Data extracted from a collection
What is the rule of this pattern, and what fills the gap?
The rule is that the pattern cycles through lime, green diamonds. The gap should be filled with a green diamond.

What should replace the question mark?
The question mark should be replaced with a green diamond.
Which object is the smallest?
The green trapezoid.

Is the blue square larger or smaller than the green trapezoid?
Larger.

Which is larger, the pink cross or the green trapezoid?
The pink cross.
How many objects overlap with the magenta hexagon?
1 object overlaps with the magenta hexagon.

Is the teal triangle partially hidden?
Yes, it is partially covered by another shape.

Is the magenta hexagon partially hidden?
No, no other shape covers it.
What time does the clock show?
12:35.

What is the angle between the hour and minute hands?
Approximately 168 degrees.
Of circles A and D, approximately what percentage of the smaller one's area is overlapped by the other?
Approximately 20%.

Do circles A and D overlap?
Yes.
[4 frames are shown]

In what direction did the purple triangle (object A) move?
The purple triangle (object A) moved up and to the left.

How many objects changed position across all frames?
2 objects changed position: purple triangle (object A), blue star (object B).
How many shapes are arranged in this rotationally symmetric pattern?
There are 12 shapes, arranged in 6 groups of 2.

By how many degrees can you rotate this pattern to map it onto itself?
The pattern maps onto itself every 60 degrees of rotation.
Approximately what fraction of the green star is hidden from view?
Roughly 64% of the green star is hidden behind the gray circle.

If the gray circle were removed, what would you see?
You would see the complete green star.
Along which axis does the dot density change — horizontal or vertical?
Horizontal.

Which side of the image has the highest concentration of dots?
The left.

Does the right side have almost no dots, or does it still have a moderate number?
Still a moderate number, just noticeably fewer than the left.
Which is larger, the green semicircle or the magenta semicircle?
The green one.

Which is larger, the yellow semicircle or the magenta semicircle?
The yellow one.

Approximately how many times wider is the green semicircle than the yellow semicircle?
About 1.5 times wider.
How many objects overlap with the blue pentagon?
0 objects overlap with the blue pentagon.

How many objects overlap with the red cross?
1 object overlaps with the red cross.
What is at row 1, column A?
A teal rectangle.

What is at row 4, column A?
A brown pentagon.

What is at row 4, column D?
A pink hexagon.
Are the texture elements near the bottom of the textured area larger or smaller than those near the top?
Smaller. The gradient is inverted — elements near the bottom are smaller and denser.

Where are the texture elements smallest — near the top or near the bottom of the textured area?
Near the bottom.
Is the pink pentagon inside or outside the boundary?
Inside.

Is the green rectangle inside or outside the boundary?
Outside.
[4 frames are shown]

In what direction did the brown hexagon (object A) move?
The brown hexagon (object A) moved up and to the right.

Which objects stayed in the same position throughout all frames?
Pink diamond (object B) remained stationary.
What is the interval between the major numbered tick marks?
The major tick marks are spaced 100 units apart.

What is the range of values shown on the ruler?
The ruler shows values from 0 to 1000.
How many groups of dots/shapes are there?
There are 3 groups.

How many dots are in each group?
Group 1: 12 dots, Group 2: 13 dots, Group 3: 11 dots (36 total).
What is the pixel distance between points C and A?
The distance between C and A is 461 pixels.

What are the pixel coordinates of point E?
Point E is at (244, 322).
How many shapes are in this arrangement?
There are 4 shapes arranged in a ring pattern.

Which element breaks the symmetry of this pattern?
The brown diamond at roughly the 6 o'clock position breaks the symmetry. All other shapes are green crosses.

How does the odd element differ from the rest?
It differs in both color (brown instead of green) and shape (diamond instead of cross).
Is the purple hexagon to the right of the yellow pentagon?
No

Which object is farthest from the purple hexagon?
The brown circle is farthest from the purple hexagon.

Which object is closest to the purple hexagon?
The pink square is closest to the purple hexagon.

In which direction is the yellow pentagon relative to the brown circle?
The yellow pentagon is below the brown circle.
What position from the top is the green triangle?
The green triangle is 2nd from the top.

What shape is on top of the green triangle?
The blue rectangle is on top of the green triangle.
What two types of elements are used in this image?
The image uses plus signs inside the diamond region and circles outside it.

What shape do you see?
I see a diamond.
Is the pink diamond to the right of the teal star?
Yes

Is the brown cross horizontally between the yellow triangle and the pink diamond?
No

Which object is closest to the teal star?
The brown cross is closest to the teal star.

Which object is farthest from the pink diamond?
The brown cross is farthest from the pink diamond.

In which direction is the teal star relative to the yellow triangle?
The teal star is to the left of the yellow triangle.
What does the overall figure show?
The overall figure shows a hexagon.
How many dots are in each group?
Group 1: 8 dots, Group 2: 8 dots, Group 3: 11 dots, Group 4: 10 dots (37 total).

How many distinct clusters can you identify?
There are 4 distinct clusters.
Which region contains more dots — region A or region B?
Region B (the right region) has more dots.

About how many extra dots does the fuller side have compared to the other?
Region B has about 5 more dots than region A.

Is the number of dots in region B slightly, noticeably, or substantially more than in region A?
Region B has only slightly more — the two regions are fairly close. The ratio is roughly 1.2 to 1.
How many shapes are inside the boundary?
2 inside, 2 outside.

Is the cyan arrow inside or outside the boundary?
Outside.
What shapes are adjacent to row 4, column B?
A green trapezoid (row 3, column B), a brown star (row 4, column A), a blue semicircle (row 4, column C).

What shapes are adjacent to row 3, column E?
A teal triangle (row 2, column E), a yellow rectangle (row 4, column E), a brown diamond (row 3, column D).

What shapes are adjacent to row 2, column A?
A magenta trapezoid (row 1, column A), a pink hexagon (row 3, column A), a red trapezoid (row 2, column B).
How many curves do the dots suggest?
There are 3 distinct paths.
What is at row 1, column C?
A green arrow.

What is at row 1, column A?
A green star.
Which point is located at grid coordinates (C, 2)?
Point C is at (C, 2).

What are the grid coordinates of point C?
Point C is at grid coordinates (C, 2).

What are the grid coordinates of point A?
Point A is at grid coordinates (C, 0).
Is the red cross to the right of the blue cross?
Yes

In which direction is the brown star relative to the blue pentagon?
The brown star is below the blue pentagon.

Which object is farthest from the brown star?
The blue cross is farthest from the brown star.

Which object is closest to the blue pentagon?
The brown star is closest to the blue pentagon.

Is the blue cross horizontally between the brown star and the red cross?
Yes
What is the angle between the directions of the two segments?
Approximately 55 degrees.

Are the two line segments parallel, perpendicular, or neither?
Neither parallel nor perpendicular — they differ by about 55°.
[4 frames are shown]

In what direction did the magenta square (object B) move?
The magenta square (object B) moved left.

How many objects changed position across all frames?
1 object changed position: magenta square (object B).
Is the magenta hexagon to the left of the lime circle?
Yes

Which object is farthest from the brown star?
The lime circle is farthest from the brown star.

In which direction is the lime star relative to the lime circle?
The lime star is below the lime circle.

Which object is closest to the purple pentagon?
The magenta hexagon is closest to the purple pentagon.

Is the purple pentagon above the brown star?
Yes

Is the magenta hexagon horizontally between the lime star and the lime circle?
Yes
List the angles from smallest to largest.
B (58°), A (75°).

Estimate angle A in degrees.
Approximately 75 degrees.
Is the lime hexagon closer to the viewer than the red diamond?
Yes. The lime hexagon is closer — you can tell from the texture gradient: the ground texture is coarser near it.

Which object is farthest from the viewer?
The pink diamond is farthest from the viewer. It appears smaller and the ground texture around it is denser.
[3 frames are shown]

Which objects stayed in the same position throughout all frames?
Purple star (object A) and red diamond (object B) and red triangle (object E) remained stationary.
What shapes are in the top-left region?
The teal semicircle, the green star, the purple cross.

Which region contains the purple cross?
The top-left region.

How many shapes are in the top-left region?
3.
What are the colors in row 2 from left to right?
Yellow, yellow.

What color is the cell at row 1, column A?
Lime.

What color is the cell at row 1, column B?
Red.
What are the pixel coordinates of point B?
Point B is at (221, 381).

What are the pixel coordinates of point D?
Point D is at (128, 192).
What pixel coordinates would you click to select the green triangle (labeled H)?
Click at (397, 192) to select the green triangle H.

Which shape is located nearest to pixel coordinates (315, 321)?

Task objective: Set down all of the entries exactly, please.

Response to the task:
What is the rule of this pattern, and what fills the gap?
The rule is that the pattern cycles through lime, green diamonds. The gap should be filled with a green diamond.

What should replace the question mark?
The question mark should be replaced with a green diamond.
Which object is the smallest?
The green trapezoid.

Is the blue square larger or smaller than the green trapezoid?
Larger.

Which is larger, the pink cross or the green trapezoid?
The pink cross.
How many objects overlap with the magenta hexagon?
1 object overlaps with the magenta hexagon.

Is the teal triangle partially hidden?
Yes, it is partially covered by another shape.

Is the magenta hexagon partially hidden?
No, no other shape covers it.
What time does the clock show?
12:35.

What is the angle between the hour and minute hands?
Approximately 168 degrees.
Of circles A and D, approximately what percentage of the smaller one's area is overlapped by the other?
Approximately 20%.

Do circles A and D overlap?
Yes.
[4 frames are shown]

In what direction did the purple triangle (object A) move?
The purple triangle (object A) moved up and to the left.

How many objects changed position across all frames?
2 objects changed position: purple triangle (object A), blue star (object B).
How many shapes are arranged in this rotationally symmetric pattern?
There are 12 shapes, arranged in 6 groups of 2.

By how many degrees can you rotate this pattern to map it onto itself?
The pattern maps onto itself every 60 degrees of rotation.
Approximately what fraction of the green star is hidden from view?
Roughly 64% of the green star is hidden behind the gray circle.

If the gray circle were removed, what would you see?
You would see the complete green star.
Along which axis does the dot density change — horizontal or vertical?
Horizontal.

Which side of the image has the highest concentration of dots?
The left.

Does the right side have almost no dots, or does it still have a moderate number?
Still a moderate number, just noticeably fewer than the left.
Which is larger, the green semicircle or the magenta semicircle?
The green one.

Which is larger, the yellow semicircle or the magenta semicircle?
The yellow one.

Approximately how many times wider is the green semicircle than the yellow semicircle?
About 1.5 times wider.
How many objects overlap with the blue pentagon?
0 objects overlap with the blue pentagon.

How many objects overlap with the red cross?
1 object overlaps with the red cross.
What is at row 1, column A?
A teal rectangle.

What is at row 4, column A?
A brown pentagon.

What is at row 4, column D?
A pink hexagon.
Are the texture elements near the bottom of the textured area larger or smaller than those near the top?
Smaller. The gradient is inverted — elements near the bottom are smaller and denser.

Where are the texture elements smallest — near the top or near the bottom of the textured area?
Near the bottom.
Is the pink pentagon inside or outside the boundary?
Inside.

Is the green rectangle inside or outside the boundary?
Outside.
[4 frames are shown]

In what direction did the brown hexagon (object A) move?
The brown hexagon (object A) moved up and to the right.

Which objects stayed in the same position throughout all frames?
Pink diamond (object B) remained stationary.
What is the interval between the major numbered tick marks?
The major tick marks are spaced 100 units apart.

What is the range of values shown on the ruler?
The ruler shows values from 0 to 1000.
How many groups of dots/shapes are there?
There are 3 groups.

How many dots are in each group?
Group 1: 12 dots, Group 2: 13 dots, Group 3: 11 dots (36 total).
What is the pixel distance between points C and A?
The distance between C and A is 461 pixels.

What are the pixel coordinates of point E?
Point E is at (244, 322).
How many shapes are in this arrangement?
There are 4 shapes arranged in a ring pattern.

Which element breaks the symmetry of this pattern?
The brown diamond at roughly the 6 o'clock position breaks the symmetry. All other shapes are green crosses.

How does the odd element differ from the rest?
It differs in both color (brown instead of green) and shape (diamond instead of cross).
Is the purple hexagon to the right of the yellow pentagon?
No

Which object is farthest from the purple hexagon?
The brown circle is farthest from the purple hexagon.

Which object is closest to the purple hexagon?
The pink square is closest to the purple hexagon.

In which direction is the yellow pentagon relative to the brown circle?
The yellow pentagon is below the brown circle.
What position from the top is the green triangle?
The green triangle is 2nd from the top.

What shape is on top of the green triangle?
The blue rectangle is on top of the green triangle.
What two types of elements are used in this image?
The image uses plus signs inside the diamond region and circles outside it.

What shape do you see?
I see a diamond.
Is the pink diamond to the right of the teal star?
Yes

Is the brown cross horizontally between the yellow triangle and the pink diamond?
No

Which object is closest to the teal star?
The brown cross is closest to the teal star.

Which object is farthest from the pink diamond?
The brown cross is farthest from the pink diamond.

In which direction is the teal star relative to the yellow triangle?
The teal star is to the left of the yellow triangle.
What does the overall figure show?
The overall figure shows a hexagon.
How many dots are in each group?
Group 1: 8 dots, Group 2: 8 dots, Group 3: 11 dots, Group 4: 10 dots (37 total).

How many distinct clusters can you identify?
There are 4 distinct clusters.
Which region contains more dots — region A or region B?
Region B (the right region) has more dots.

About how many extra dots does the fuller side have compared to the other?
Region B has about 5 more dots than region A.

Is the number of dots in region B slightly, noticeably, or substantially more than in region A?
Region B has only slightly more — the two regions are fairly close. The ratio is roughly 1.2 to 1.
How many shapes are inside the boundary?
2 inside, 2 outside.

Is the cyan arrow inside or outside the boundary?
Outside.
What shapes are adjacent to row 4, column B?
A green trapezoid (row 3, column B), a brown star (row 4, column A), a blue semicircle (row 4, column C).

What shapes are adjacent to row 3, column E?
A teal triangle (row 2, column E), a yellow rectangle (row 4, column E), a brown diamond (row 3, column D).

What shapes are adjacent to row 2, column A?
A magenta trapezoid (row 1, column A), a pink hexagon (row 3, column A), a red trapezoid (row 2, column B).
How many curves do the dots suggest?
There are 3 distinct paths.
What is at row 1, column C?
A green arrow.

What is at row 1, column A?
A green star.
Which point is located at grid coordinates (C, 2)?
Point C is at (C, 2).

What are the grid coordinates of point C?
Point C is at grid coordinates (C, 2).

What are the grid coordinates of point A?
Point A is at grid coordinates (C, 0).
Is the red cross to the right of the blue cross?
Yes

In which direction is the brown star relative to the blue pentagon?
The brown star is below the blue pentagon.

Which object is farthest from the brown star?
The blue cross is farthest from the brown star.

Which object is closest to the blue pentagon?
The brown star is closest to the blue pentagon.

Is the blue cross horizontally between the brown star and the red cross?
Yes
What is the angle between the directions of the two segments?
Approximately 55 degrees.

Are the two line segments parallel, perpendicular, or neither?
Neither parallel nor perpendicular — they differ by about 55°.
[4 frames are shown]

In what direction did the magenta square (object B) move?
The magenta square (object B) moved left.

How many objects changed position across all frames?
1 object changed position: magenta square (object B).
Is the magenta hexagon to the left of the lime circle?
Yes

Which object is farthest from the brown star?
The lime circle is farthest from the brown star.

In which direction is the lime star relative to the lime circle?
The lime star is below the lime circle.

Which object is closest to the purple pentagon?
The magenta hexagon is closest to the purple pentagon.

Is the purple pentagon above the brown star?
Yes

Is the magenta hexagon horizontally between the lime star and the lime circle?
Yes
List the angles from smallest to largest.
B (58°), A (75°).

Estimate angle A in degrees.
Approximately 75 degrees.
Is the lime hexagon closer to the viewer than the red diamond?
Yes. The lime hexagon is closer — you can tell from the texture gradient: the ground texture is coarser near it.

Which object is farthest from the viewer?
The pink diamond is farthest from the viewer. It appears smaller and the ground texture around it is denser.
[3 frames are shown]

Which objects stayed in the same position throughout all frames?
Purple star (object A) and red diamond (object B) and red triangle (object E) remained stationary.
What shapes are in the top-left region?
The teal semicircle, the green star, the purple cross.

Which region contains the purple cross?
The top-left region.

How many shapes are in the top-left region?
3.
What are the colors in row 2 from left to right?
Yellow, yellow.

What color is the cell at row 1, column A?
Lime.

What color is the cell at row 1, column B?
Red.
What are the pixel coordinates of point B?
Point B is at (221, 381).

What are the pixel coordinates of point D?
Point D is at (128, 192).
What pixel coordinates would you click to select the green triangle (labeled H)?
Click at (397, 192) to select the green triangle H.

Which shape is located nearest to pixel coordinates (315, 321)?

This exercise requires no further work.